===== Material for this exercise
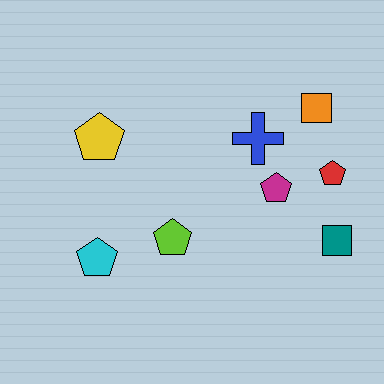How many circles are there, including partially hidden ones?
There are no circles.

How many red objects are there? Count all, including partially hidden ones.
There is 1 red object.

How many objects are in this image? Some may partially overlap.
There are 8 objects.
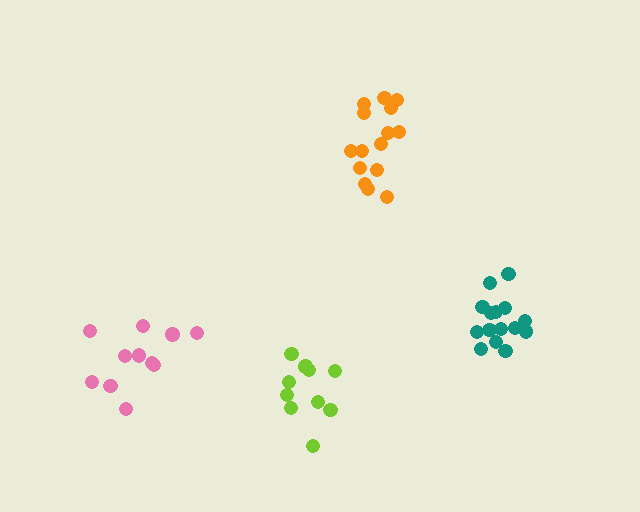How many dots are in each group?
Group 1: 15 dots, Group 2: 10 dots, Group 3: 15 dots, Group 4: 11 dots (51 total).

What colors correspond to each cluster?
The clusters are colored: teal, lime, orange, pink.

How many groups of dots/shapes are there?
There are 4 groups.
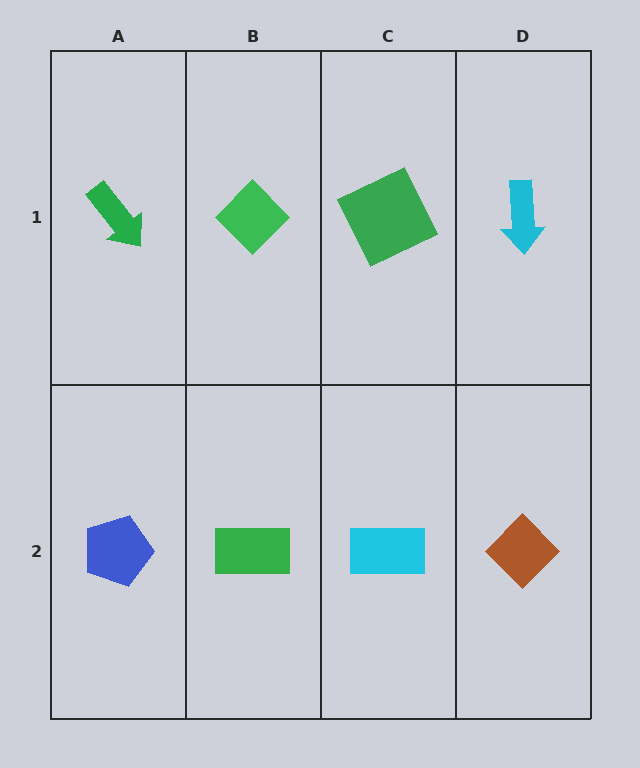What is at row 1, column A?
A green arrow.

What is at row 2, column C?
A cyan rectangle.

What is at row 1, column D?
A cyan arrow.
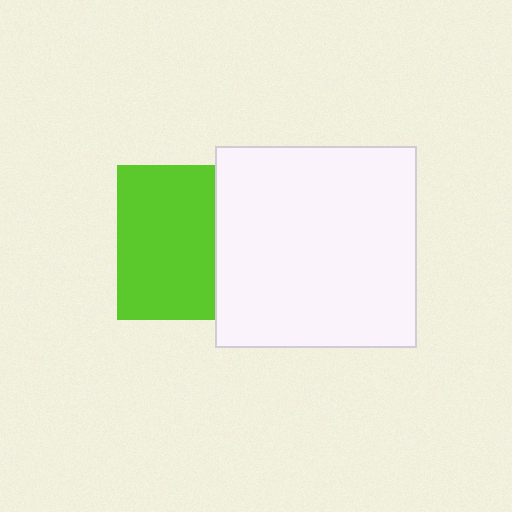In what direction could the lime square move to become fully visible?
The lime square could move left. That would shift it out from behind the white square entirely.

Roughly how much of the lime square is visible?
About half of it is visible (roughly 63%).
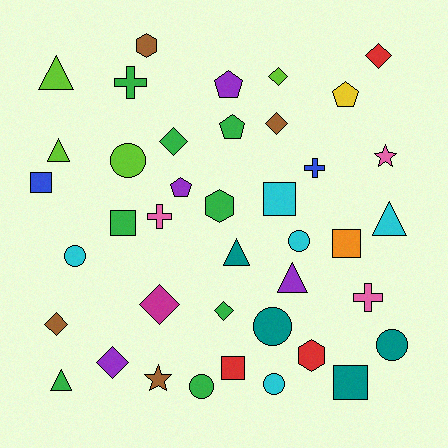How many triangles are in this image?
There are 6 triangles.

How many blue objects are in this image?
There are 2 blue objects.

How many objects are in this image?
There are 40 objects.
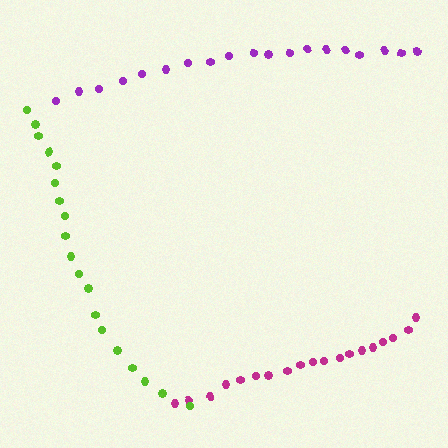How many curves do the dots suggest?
==========
- [Exercise instructions]
Take only the line containing "What is at row 1, column D?" and every line after it to the end of the entries, and copy them exactly, pictures excluded.

- [Written answer]
What is at row 1, column D?
A cyan arrow.
In what direction could the lime square move to become fully visible?
The lime square could move left. That would shift it out from behind the white square entirely.

Roughly how much of the lime square is visible?
About half of it is visible (roughly 63%).
How many triangles are in this image?
There are 6 triangles.

How many blue objects are in this image?
There are 2 blue objects.

How many objects are in this image?
There are 40 objects.
How many curves do the dots suggest?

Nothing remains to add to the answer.